**Exercise objective:** Return an exact copy of the lines from the one holding "What position from the top is the orange" to the end of the data, including both the starting and final lines. Leave the pictures out.

# START OF Record set

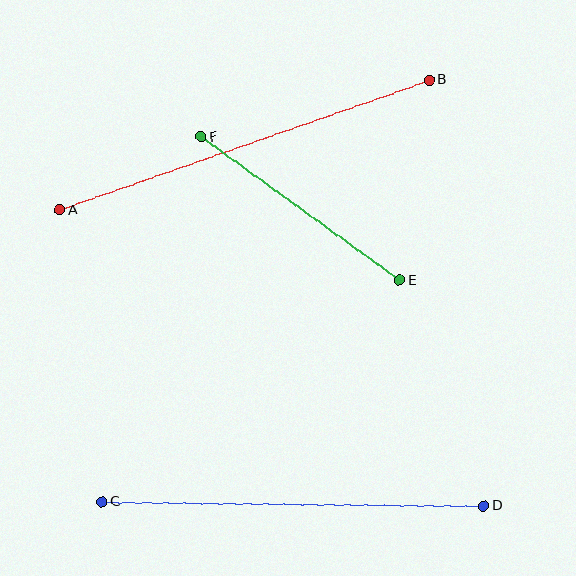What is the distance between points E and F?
The distance is approximately 245 pixels.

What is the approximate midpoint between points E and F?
The midpoint is at approximately (300, 208) pixels.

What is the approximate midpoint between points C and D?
The midpoint is at approximately (293, 504) pixels.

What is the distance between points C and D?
The distance is approximately 382 pixels.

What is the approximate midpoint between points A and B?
The midpoint is at approximately (244, 145) pixels.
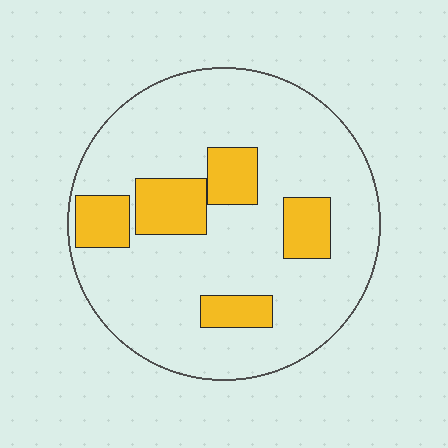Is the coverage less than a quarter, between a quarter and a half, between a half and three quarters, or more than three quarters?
Less than a quarter.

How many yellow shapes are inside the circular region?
5.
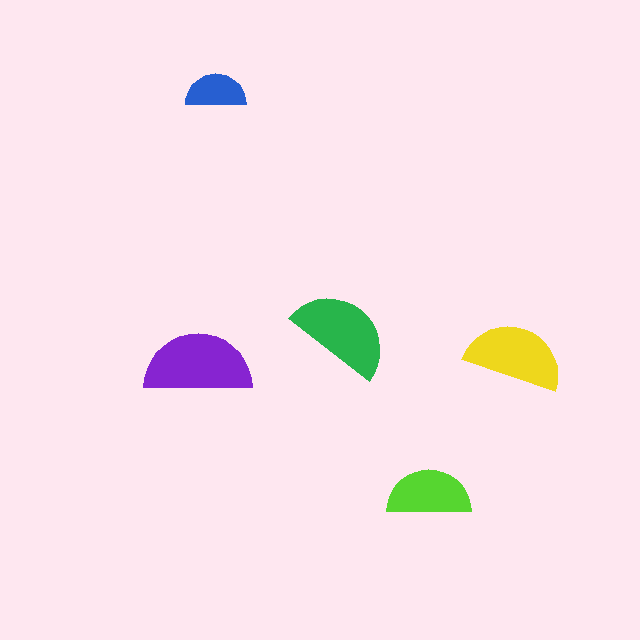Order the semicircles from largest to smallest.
the purple one, the green one, the yellow one, the lime one, the blue one.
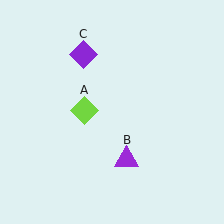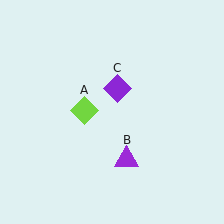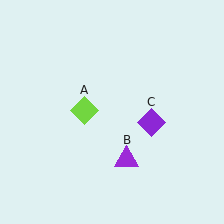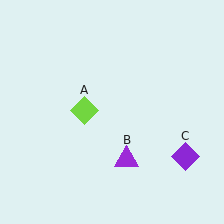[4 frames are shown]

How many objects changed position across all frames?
1 object changed position: purple diamond (object C).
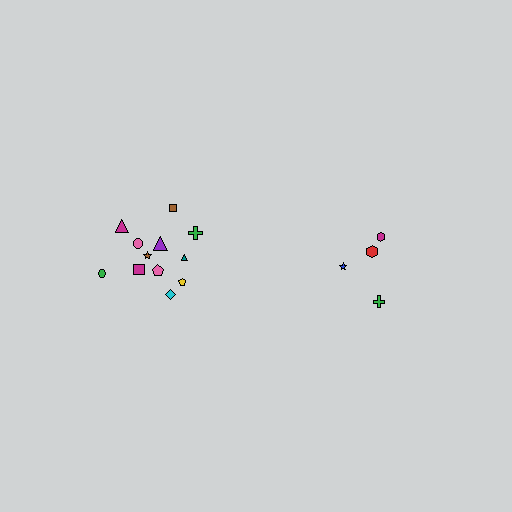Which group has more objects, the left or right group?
The left group.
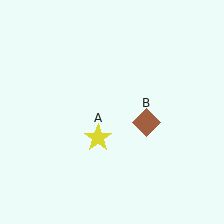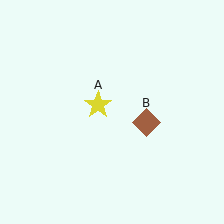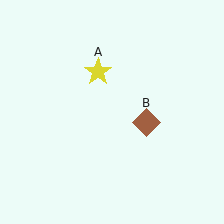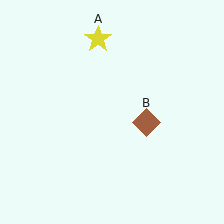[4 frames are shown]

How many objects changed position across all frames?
1 object changed position: yellow star (object A).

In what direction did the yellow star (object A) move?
The yellow star (object A) moved up.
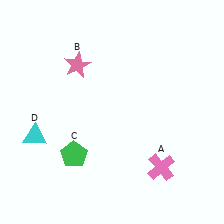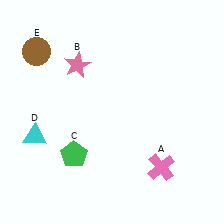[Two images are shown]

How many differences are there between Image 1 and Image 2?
There is 1 difference between the two images.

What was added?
A brown circle (E) was added in Image 2.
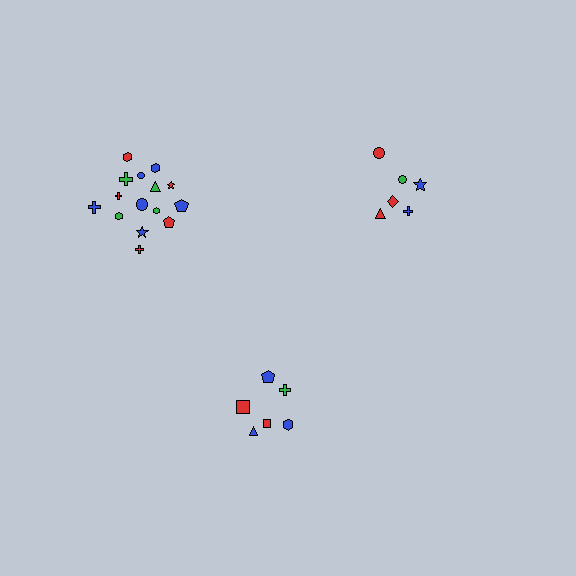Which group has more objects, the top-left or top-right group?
The top-left group.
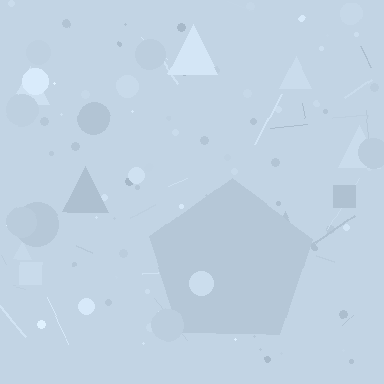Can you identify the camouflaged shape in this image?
The camouflaged shape is a pentagon.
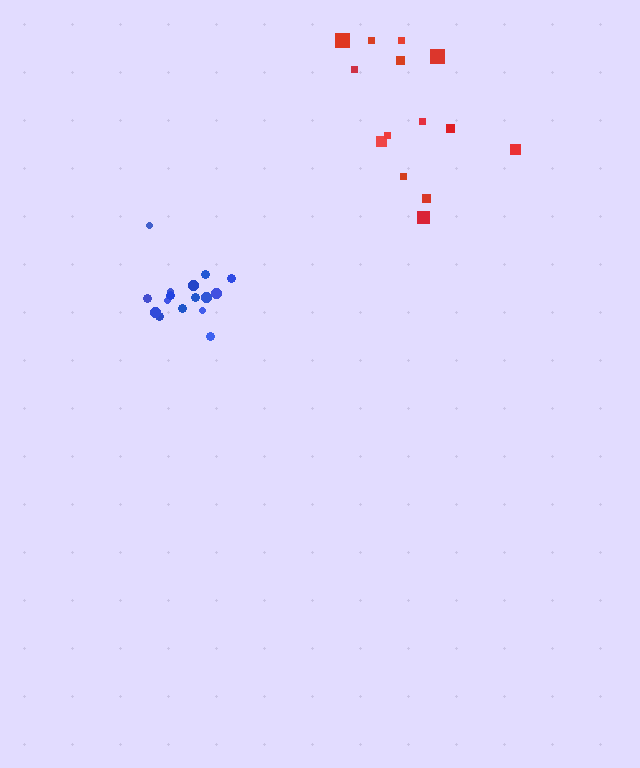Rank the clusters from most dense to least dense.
blue, red.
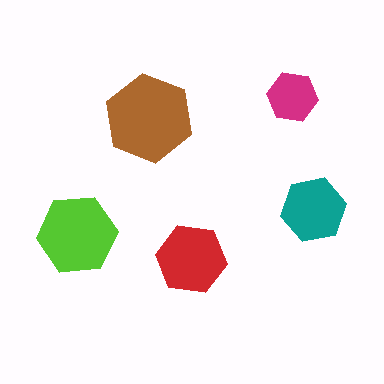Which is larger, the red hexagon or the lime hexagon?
The lime one.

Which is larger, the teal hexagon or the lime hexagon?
The lime one.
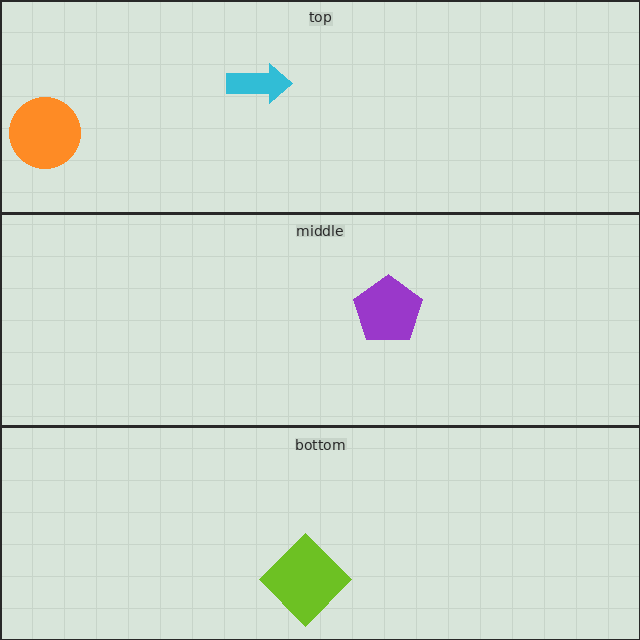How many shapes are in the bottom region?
1.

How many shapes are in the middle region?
1.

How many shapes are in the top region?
2.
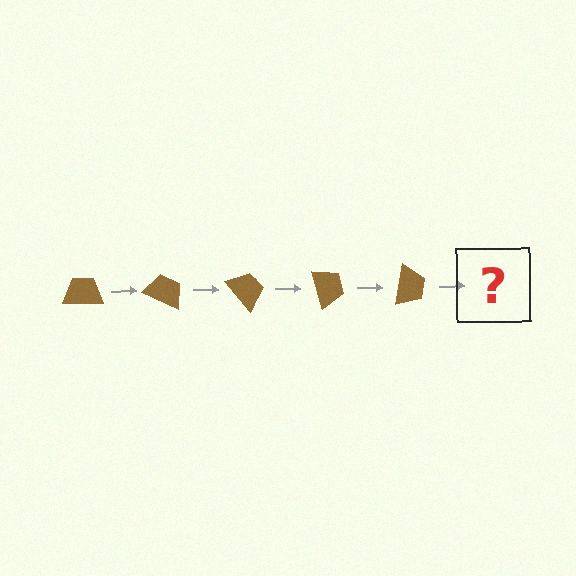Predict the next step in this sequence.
The next step is a brown trapezoid rotated 125 degrees clockwise.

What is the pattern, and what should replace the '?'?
The pattern is that the trapezoid rotates 25 degrees clockwise each step. The '?' should be a brown trapezoid rotated 125 degrees clockwise.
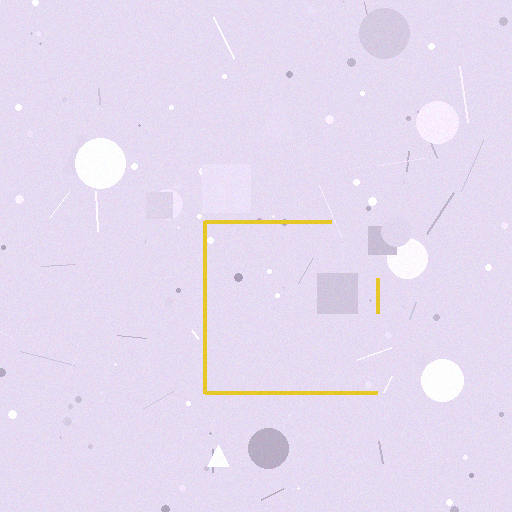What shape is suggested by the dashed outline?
The dashed outline suggests a square.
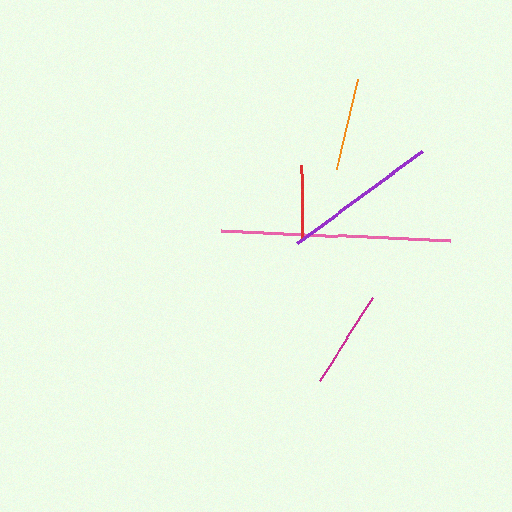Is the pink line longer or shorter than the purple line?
The pink line is longer than the purple line.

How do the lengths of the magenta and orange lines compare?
The magenta and orange lines are approximately the same length.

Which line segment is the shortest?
The red line is the shortest at approximately 74 pixels.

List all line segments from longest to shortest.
From longest to shortest: pink, purple, magenta and orange (about equal), red.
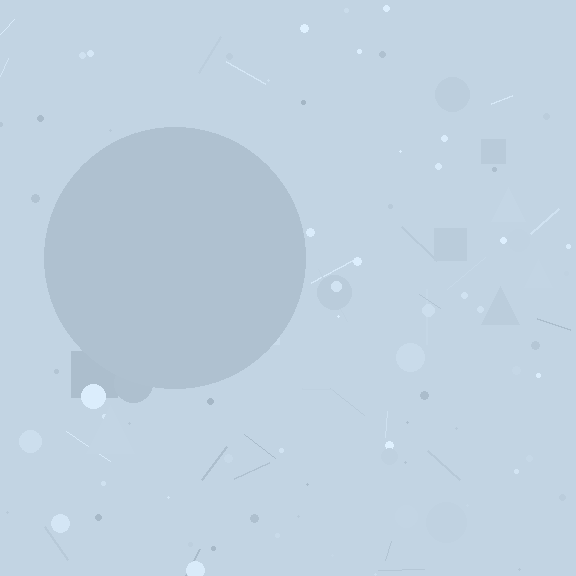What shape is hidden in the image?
A circle is hidden in the image.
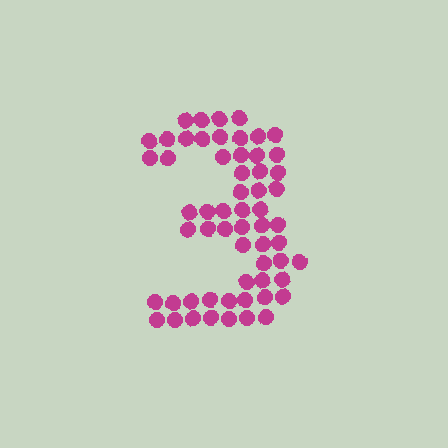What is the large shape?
The large shape is the digit 3.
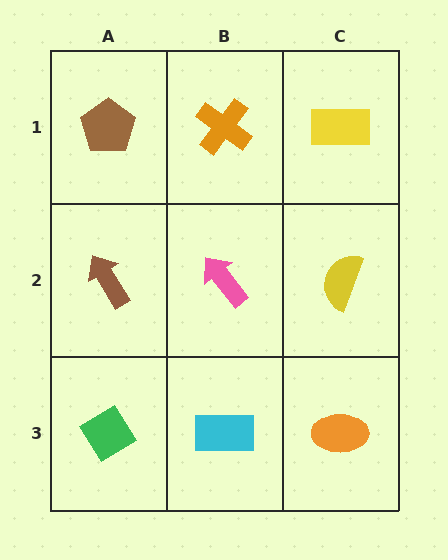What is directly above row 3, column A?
A brown arrow.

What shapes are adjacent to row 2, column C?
A yellow rectangle (row 1, column C), an orange ellipse (row 3, column C), a pink arrow (row 2, column B).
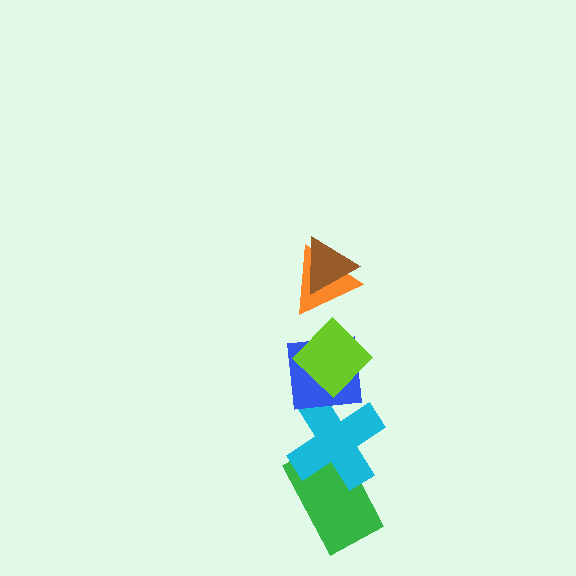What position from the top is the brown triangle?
The brown triangle is 1st from the top.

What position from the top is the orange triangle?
The orange triangle is 2nd from the top.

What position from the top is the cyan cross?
The cyan cross is 5th from the top.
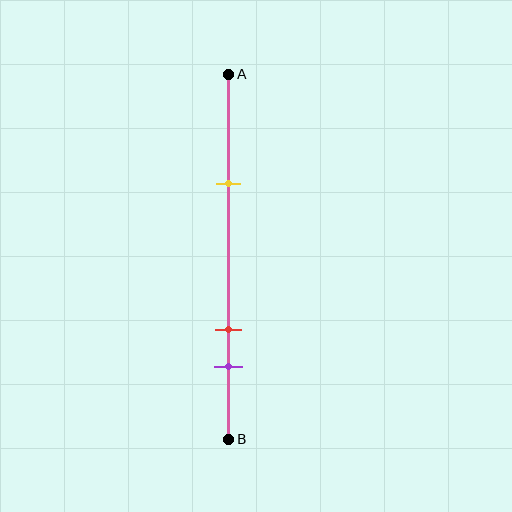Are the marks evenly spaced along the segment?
No, the marks are not evenly spaced.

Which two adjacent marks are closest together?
The red and purple marks are the closest adjacent pair.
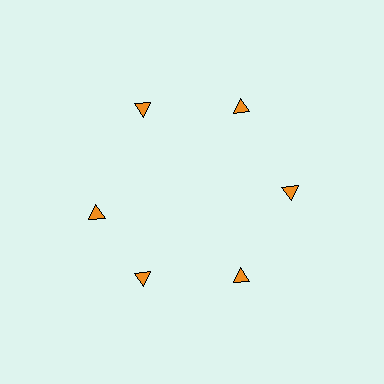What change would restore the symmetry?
The symmetry would be restored by rotating it back into even spacing with its neighbors so that all 6 triangles sit at equal angles and equal distance from the center.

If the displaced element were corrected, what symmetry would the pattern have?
It would have 6-fold rotational symmetry — the pattern would map onto itself every 60 degrees.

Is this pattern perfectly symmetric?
No. The 6 orange triangles are arranged in a ring, but one element near the 9 o'clock position is rotated out of alignment along the ring, breaking the 6-fold rotational symmetry.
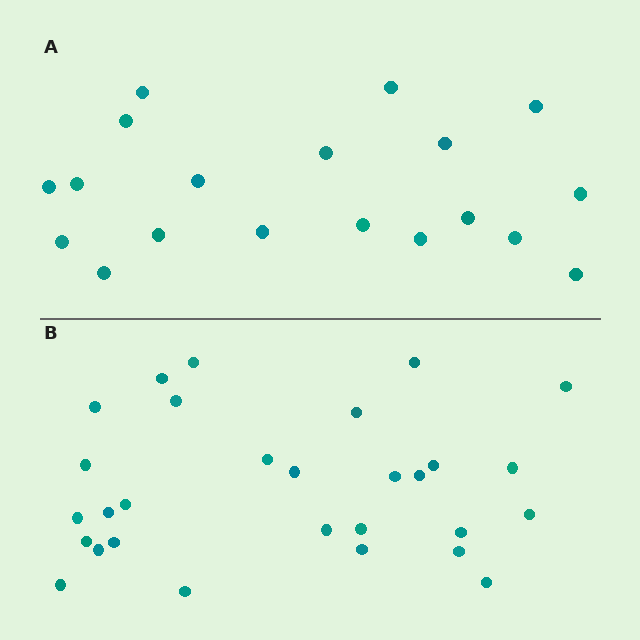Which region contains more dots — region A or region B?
Region B (the bottom region) has more dots.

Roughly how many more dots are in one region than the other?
Region B has roughly 10 or so more dots than region A.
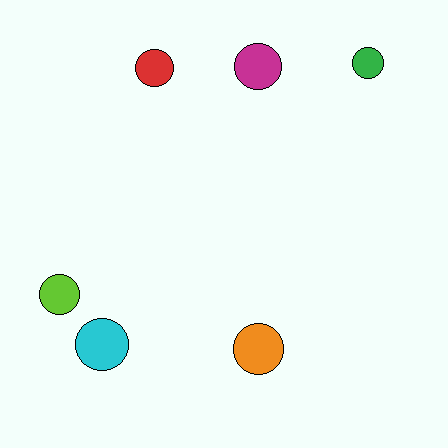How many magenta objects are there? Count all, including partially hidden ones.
There is 1 magenta object.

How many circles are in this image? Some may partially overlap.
There are 6 circles.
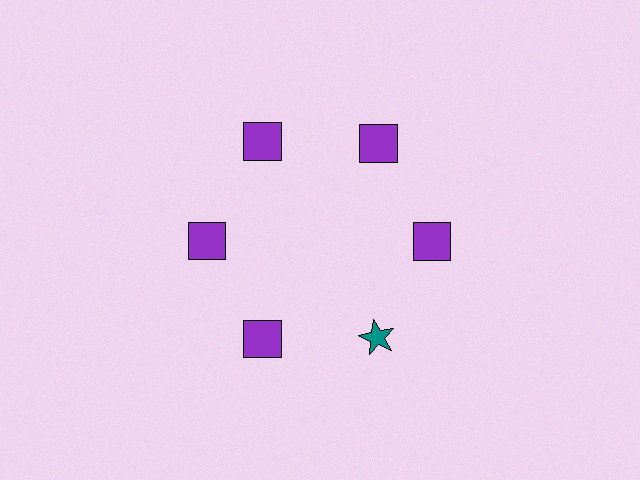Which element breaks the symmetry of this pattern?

# END OF Record set

**Answer to this task:**
What position from the top is the orange triangle?
The orange triangle is 2nd from the top.

What position from the top is the cyan cross?
The cyan cross is 5th from the top.
Are the marks evenly spaced along the segment?
No, the marks are not evenly spaced.

Which two adjacent marks are closest together?
The red and purple marks are the closest adjacent pair.
What change would restore the symmetry?
The symmetry would be restored by rotating it back into even spacing with its neighbors so that all 6 triangles sit at equal angles and equal distance from the center.

If the displaced element were corrected, what symmetry would the pattern have?
It would have 6-fold rotational symmetry — the pattern would map onto itself every 60 degrees.

Is this pattern perfectly symmetric?
No. The 6 orange triangles are arranged in a ring, but one element near the 9 o'clock position is rotated out of alignment along the ring, breaking the 6-fold rotational symmetry.
Which region contains more dots — region A or region B?
Region B (the bottom region) has more dots.

Roughly how many more dots are in one region than the other?
Region B has roughly 10 or so more dots than region A.
How many magenta objects are there? Count all, including partially hidden ones.
There is 1 magenta object.

How many circles are in this image? Some may partially overlap.
There are 6 circles.
Which element breaks the symmetry of this pattern?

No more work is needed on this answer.